# [DATA]
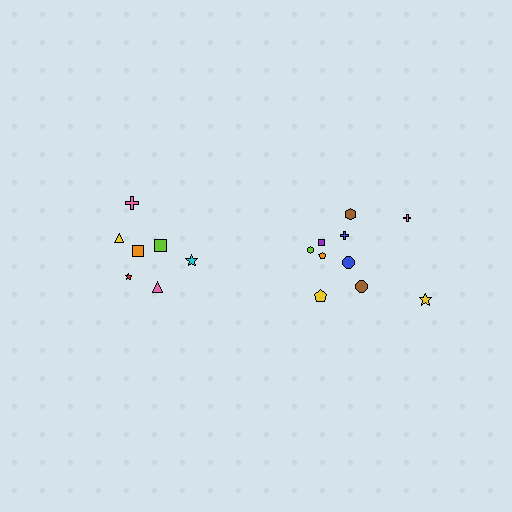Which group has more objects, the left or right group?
The right group.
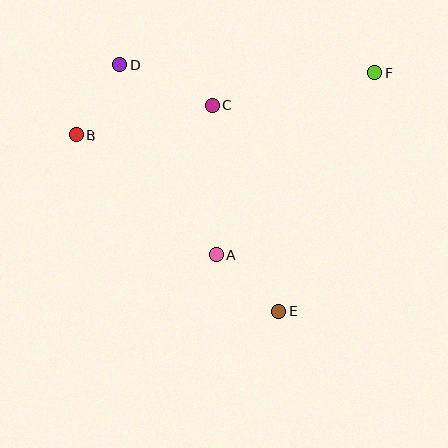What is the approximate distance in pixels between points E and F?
The distance between E and F is approximately 257 pixels.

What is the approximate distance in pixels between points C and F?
The distance between C and F is approximately 165 pixels.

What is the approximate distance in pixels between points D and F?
The distance between D and F is approximately 255 pixels.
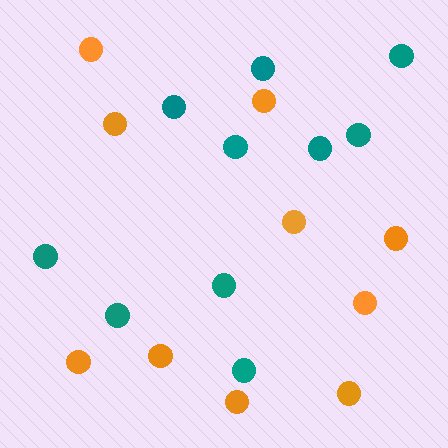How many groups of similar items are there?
There are 2 groups: one group of orange circles (10) and one group of teal circles (10).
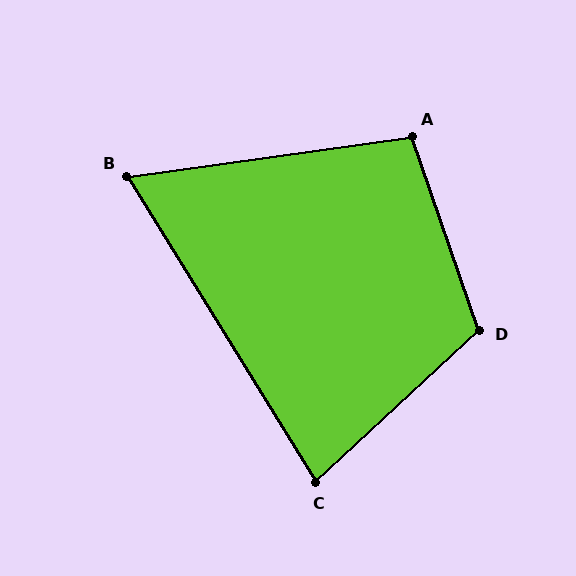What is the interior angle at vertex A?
Approximately 101 degrees (obtuse).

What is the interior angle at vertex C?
Approximately 79 degrees (acute).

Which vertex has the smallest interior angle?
B, at approximately 66 degrees.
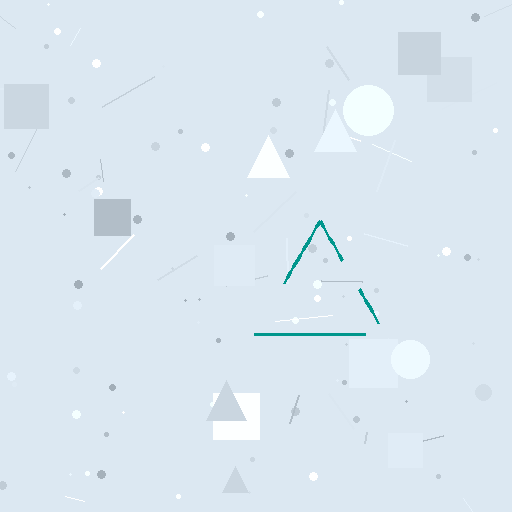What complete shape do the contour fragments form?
The contour fragments form a triangle.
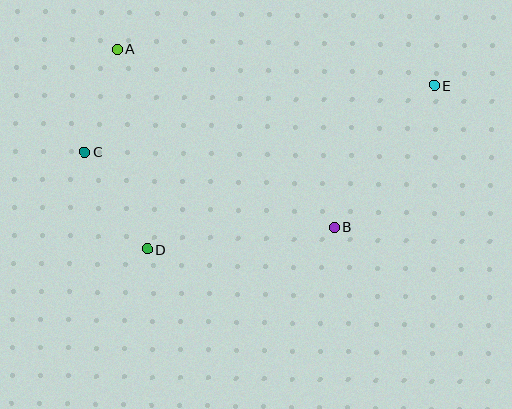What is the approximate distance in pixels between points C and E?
The distance between C and E is approximately 356 pixels.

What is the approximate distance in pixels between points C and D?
The distance between C and D is approximately 116 pixels.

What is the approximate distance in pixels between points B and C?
The distance between B and C is approximately 261 pixels.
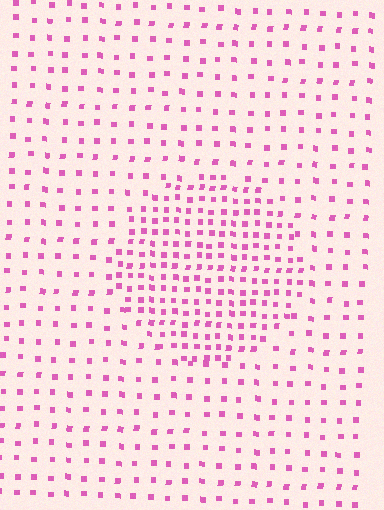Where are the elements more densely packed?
The elements are more densely packed inside the circle boundary.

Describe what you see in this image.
The image contains small pink elements arranged at two different densities. A circle-shaped region is visible where the elements are more densely packed than the surrounding area.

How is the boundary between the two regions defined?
The boundary is defined by a change in element density (approximately 2.2x ratio). All elements are the same color, size, and shape.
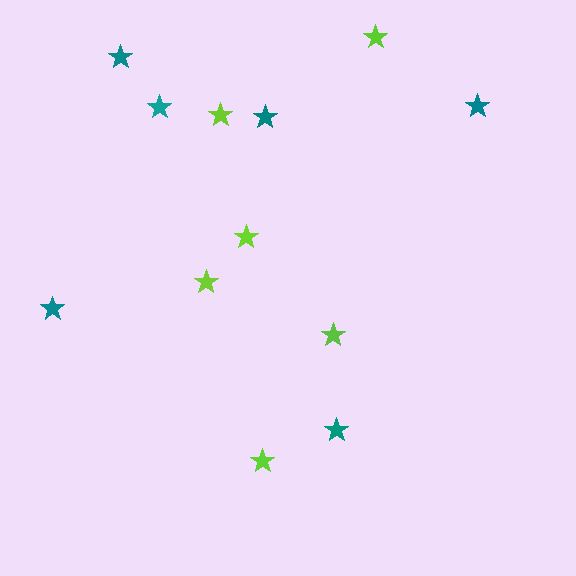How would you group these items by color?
There are 2 groups: one group of teal stars (6) and one group of lime stars (6).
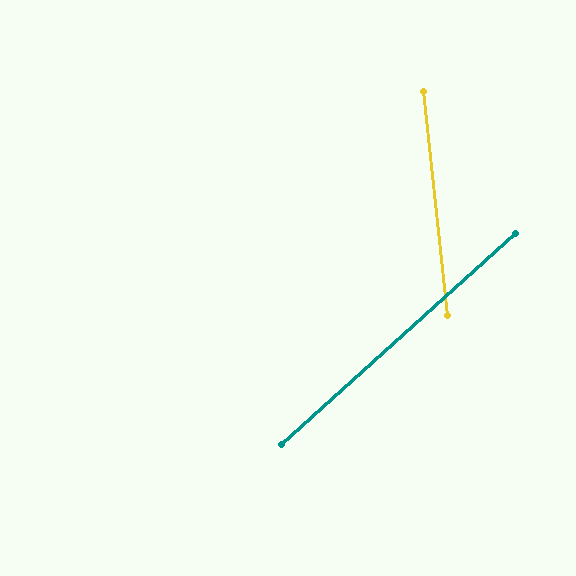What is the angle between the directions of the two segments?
Approximately 54 degrees.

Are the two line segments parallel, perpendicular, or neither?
Neither parallel nor perpendicular — they differ by about 54°.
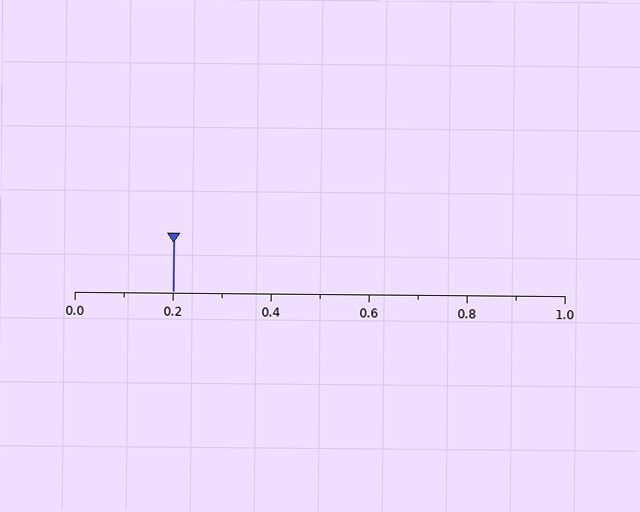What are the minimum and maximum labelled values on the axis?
The axis runs from 0.0 to 1.0.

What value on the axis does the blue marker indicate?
The marker indicates approximately 0.2.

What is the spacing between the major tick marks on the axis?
The major ticks are spaced 0.2 apart.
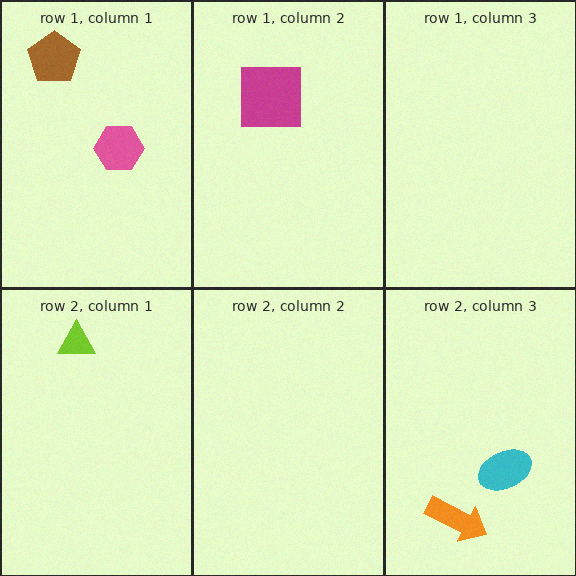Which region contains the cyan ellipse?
The row 2, column 3 region.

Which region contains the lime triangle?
The row 2, column 1 region.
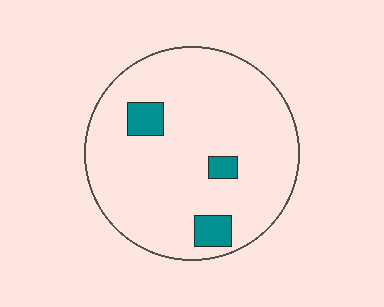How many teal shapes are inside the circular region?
3.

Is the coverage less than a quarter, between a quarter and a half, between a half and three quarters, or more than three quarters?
Less than a quarter.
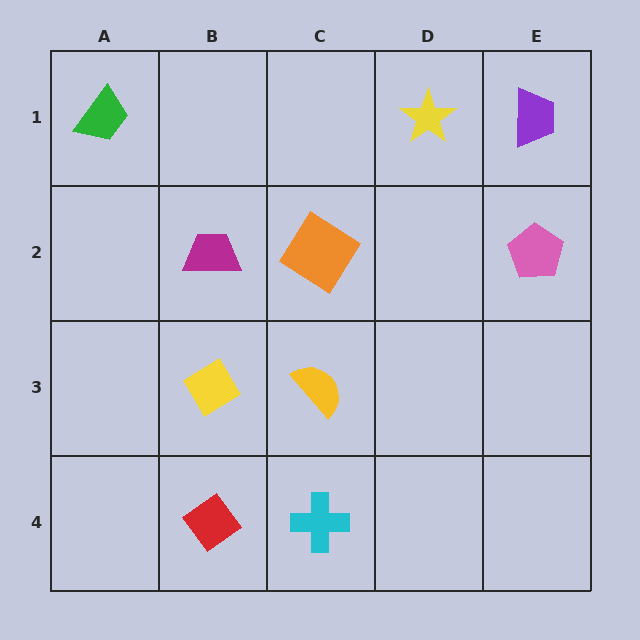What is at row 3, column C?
A yellow semicircle.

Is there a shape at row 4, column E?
No, that cell is empty.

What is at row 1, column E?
A purple trapezoid.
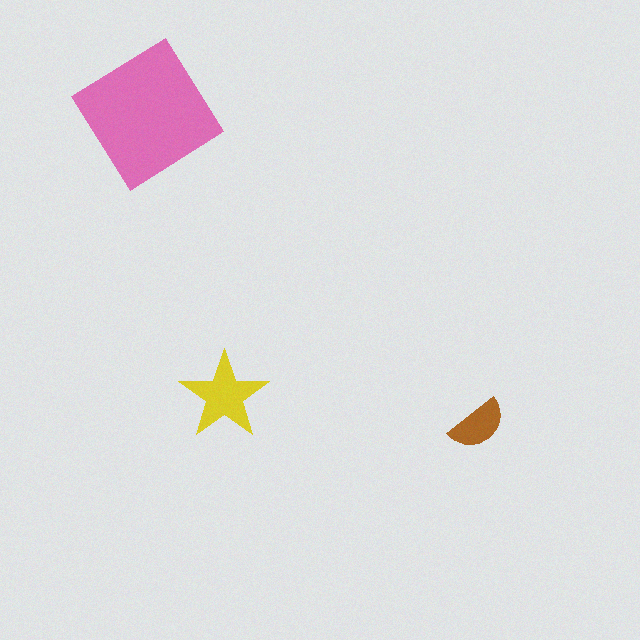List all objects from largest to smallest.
The pink diamond, the yellow star, the brown semicircle.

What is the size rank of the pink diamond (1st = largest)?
1st.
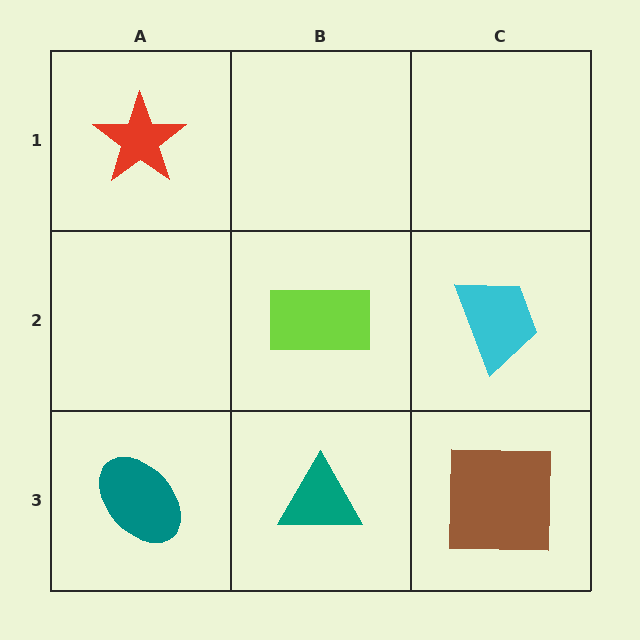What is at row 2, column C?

# [TASK PROMPT]
Write out exactly the lines beginning with the line that holds "Which region contains the lime triangle?" and ending with the final line of the data, both ends included, without the pictures.

# [RIGHT ANSWER]
Which region contains the lime triangle?
The row 2, column 1 region.
How many teal shapes are inside the circular region?
3.

Is the coverage less than a quarter, between a quarter and a half, between a half and three quarters, or more than three quarters?
Less than a quarter.
What is at row 3, column C?
A yellow semicircle.

Is there a shape at row 4, column E?
No, that cell is empty.

What is at row 1, column E?
A purple trapezoid.
List all objects from largest to smallest.
The pink diamond, the yellow star, the brown semicircle.

What is the size rank of the pink diamond (1st = largest)?
1st.
What is at row 2, column C?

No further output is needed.